## WHAT YOU ARE ASKED TO DO:
Retype all of the listing exactly, passing over any picture you find.

## GIVEN DATA:

┌────────

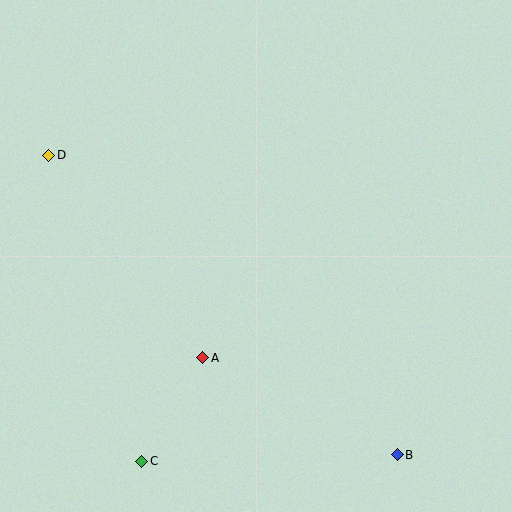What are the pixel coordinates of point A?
Point A is at (203, 358).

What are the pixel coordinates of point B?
Point B is at (397, 455).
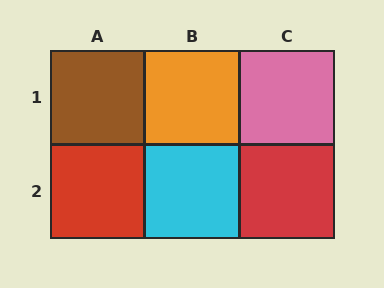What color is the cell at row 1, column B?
Orange.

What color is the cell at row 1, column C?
Pink.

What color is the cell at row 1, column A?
Brown.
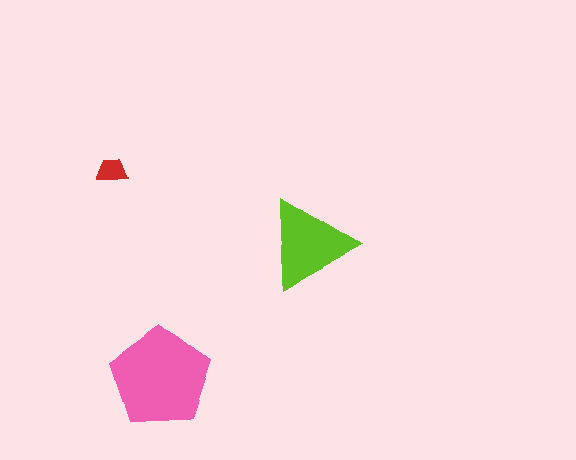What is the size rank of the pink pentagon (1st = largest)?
1st.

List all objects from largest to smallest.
The pink pentagon, the lime triangle, the red trapezoid.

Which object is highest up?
The red trapezoid is topmost.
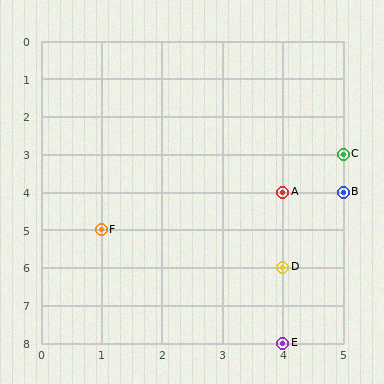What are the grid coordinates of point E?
Point E is at grid coordinates (4, 8).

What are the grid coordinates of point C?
Point C is at grid coordinates (5, 3).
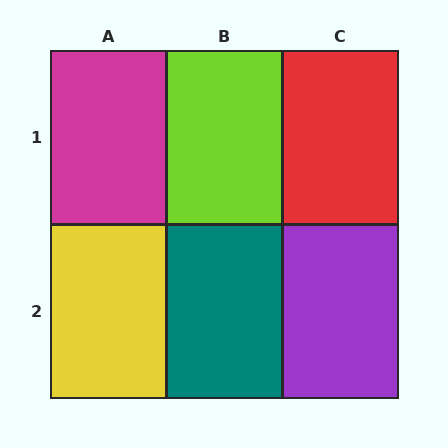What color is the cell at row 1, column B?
Lime.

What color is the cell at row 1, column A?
Magenta.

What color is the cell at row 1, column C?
Red.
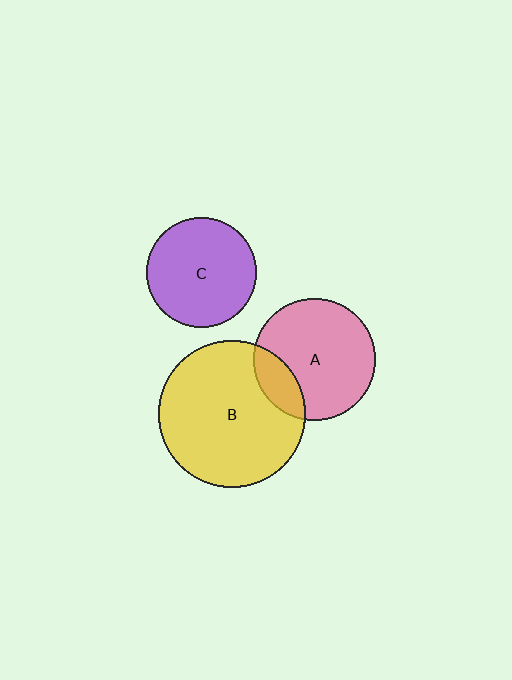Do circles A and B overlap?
Yes.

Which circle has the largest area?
Circle B (yellow).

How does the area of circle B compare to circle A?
Approximately 1.4 times.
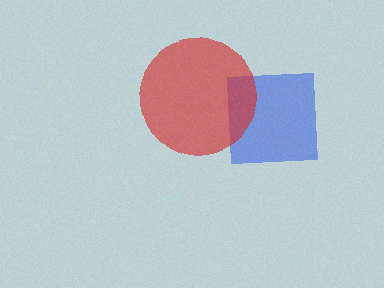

└────────

## SOLUTION TO THIS EXERCISE:
What are the pixel coordinates of point A?
Point A is at (203, 358).

What are the pixel coordinates of point B?
Point B is at (397, 455).
What color is the cell at row 1, column B?
Orange.

What color is the cell at row 1, column C?
Pink.

What color is the cell at row 1, column A?
Brown.
What is the size rank of the pink pentagon (1st = largest)?
1st.

List all objects from largest to smallest.
The pink pentagon, the lime triangle, the red trapezoid.

Which object is highest up?
The red trapezoid is topmost.
What are the grid coordinates of point E?
Point E is at grid coordinates (4, 8).

What are the grid coordinates of point C?
Point C is at grid coordinates (5, 3).
What color is the cell at row 1, column B?
Lime.

What color is the cell at row 1, column A?
Magenta.

What color is the cell at row 1, column C?
Red.
Do circles A and B overlap?
Yes.

Which circle has the largest area?
Circle B (yellow).

How does the area of circle B compare to circle A?
Approximately 1.4 times.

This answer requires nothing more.